Questions regarding geometric shapes:
╭──
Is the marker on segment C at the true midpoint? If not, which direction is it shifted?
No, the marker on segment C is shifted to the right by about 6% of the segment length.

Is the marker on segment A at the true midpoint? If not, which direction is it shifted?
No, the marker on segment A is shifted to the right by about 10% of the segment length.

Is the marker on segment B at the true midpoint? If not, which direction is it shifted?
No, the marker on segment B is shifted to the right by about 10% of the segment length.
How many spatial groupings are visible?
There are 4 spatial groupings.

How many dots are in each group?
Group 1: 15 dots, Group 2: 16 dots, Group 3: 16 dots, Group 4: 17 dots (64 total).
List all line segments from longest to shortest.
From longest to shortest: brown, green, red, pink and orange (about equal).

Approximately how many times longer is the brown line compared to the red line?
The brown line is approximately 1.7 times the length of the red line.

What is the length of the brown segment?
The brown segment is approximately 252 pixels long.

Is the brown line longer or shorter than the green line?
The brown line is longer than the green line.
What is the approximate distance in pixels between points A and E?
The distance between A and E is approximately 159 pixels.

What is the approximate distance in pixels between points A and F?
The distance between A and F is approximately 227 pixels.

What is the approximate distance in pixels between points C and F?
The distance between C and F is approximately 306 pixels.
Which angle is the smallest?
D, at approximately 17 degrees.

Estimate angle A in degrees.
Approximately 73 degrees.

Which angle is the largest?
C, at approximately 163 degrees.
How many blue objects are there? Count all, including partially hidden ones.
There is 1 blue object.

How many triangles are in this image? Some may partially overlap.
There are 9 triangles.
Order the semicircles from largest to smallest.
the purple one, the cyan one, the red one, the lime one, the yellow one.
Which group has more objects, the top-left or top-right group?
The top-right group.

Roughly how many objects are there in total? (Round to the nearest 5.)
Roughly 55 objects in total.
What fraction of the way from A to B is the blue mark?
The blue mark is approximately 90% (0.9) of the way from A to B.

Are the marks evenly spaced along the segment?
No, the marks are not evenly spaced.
╰──
• Goal
Beginning at the line that holds "Estimate angle A in degrees.", write out word for word each line through the end of the records.

• Exercise result
Estimate angle A in degrees.
Approximately 73 degrees.

Which angle is the largest?
C, at approximately 163 degrees.
How many blue objects are there? Count all, including partially hidden ones.
There is 1 blue object.

How many triangles are in this image? Some may partially overlap.
There are 9 triangles.
Order the semicircles from largest to smallest.
the purple one, the cyan one, the red one, the lime one, the yellow one.
Which group has more objects, the top-left or top-right group?
The top-right group.

Roughly how many objects are there in total? (Round to the nearest 5.)
Roughly 55 objects in total.
What fraction of the way from A to B is the blue mark?
The blue mark is approximately 90% (0.9) of the way from A to B.

Are the marks evenly spaced along the segment?
No, the marks are not evenly spaced.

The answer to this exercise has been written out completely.